Collected data entries:
__________________________________________________

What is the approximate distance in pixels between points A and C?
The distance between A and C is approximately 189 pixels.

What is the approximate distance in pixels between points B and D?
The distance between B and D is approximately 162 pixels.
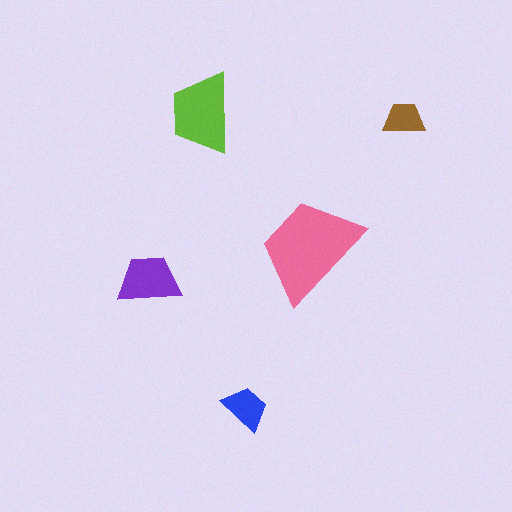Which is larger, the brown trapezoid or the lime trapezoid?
The lime one.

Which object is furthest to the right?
The brown trapezoid is rightmost.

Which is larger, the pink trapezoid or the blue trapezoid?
The pink one.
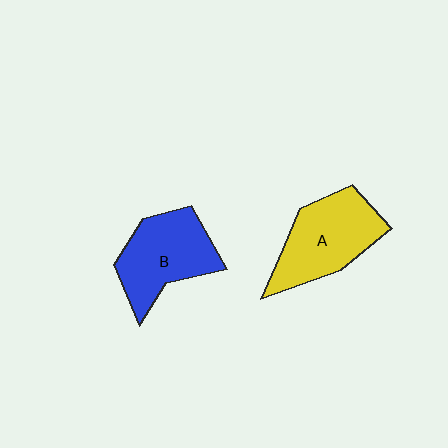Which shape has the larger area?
Shape A (yellow).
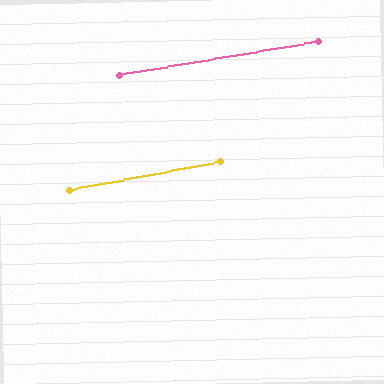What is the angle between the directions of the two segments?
Approximately 1 degree.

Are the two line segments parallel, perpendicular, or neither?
Parallel — their directions differ by only 1.2°.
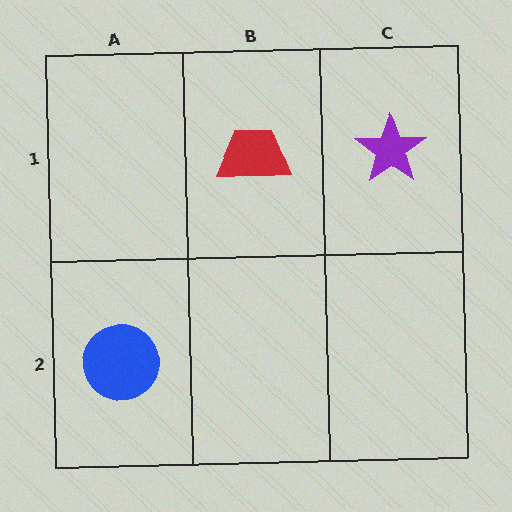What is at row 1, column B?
A red trapezoid.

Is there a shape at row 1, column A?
No, that cell is empty.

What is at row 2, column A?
A blue circle.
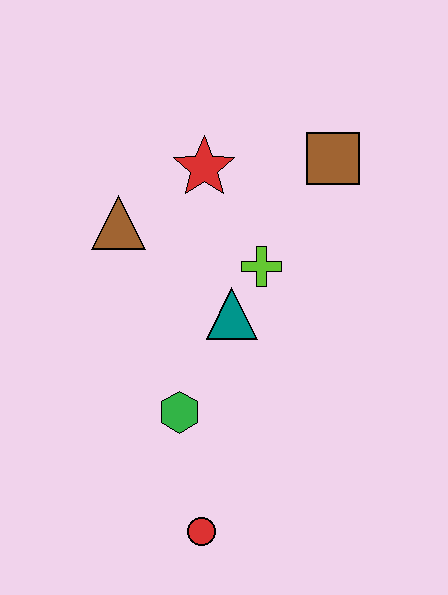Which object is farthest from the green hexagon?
The brown square is farthest from the green hexagon.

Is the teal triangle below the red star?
Yes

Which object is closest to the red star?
The brown triangle is closest to the red star.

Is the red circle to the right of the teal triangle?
No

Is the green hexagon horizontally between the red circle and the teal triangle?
No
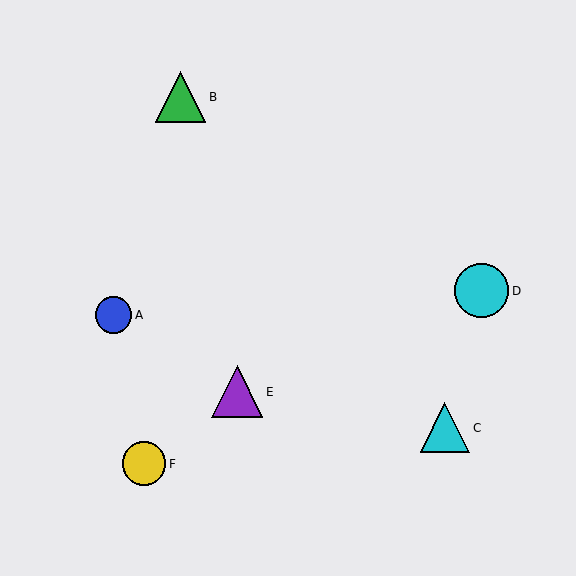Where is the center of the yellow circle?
The center of the yellow circle is at (144, 464).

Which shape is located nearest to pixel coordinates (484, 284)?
The cyan circle (labeled D) at (482, 291) is nearest to that location.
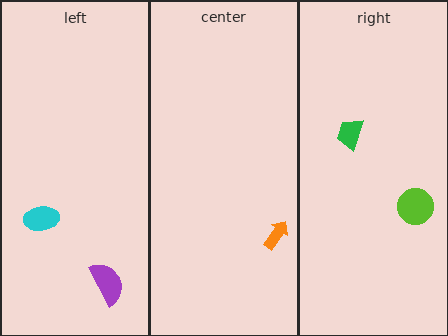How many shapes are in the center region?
1.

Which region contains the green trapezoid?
The right region.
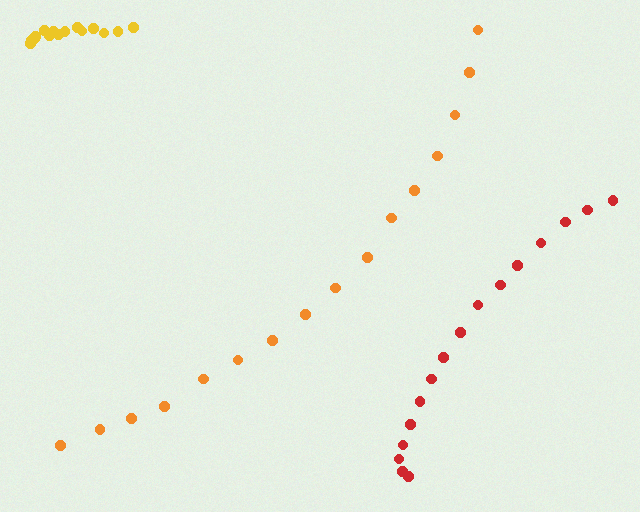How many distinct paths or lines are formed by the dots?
There are 3 distinct paths.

__________________________________________________

TO DO: Every record above should be written out again without change, except that the pictures are left out.

ANSWER TO THE EXERCISE:
What is the approximate distance in pixels between points A and C?
The distance between A and C is approximately 189 pixels.

What is the approximate distance in pixels between points B and D?
The distance between B and D is approximately 162 pixels.
Which is larger, the brown trapezoid or the lime trapezoid?
The lime one.

Which object is furthest to the right?
The brown trapezoid is rightmost.

Which is larger, the pink trapezoid or the blue trapezoid?
The pink one.
Which shape has the larger area?
Shape A (yellow).
What is the angle between the directions of the two segments?
Approximately 1 degree.

Are the two line segments parallel, perpendicular, or neither?
Parallel — their directions differ by only 1.2°.
What is at row 1, column B?
A red trapezoid.

Is there a shape at row 1, column A?
No, that cell is empty.

What is at row 2, column A?
A blue circle.
Which object is farthest from the green hexagon?
The brown square is farthest from the green hexagon.

Is the teal triangle below the red star?
Yes

Which object is closest to the red star?
The brown triangle is closest to the red star.

Is the red circle to the right of the teal triangle?
No

Is the green hexagon horizontally between the red circle and the teal triangle?
No
Where is the center of the yellow circle?
The center of the yellow circle is at (144, 464).

Which shape is located nearest to pixel coordinates (484, 284)?
The cyan circle (labeled D) at (482, 291) is nearest to that location.
How many shapes are in the center region?
1.

Which region contains the green trapezoid?
The right region.
How many distinct paths or lines are formed by the dots?
There are 3 distinct paths.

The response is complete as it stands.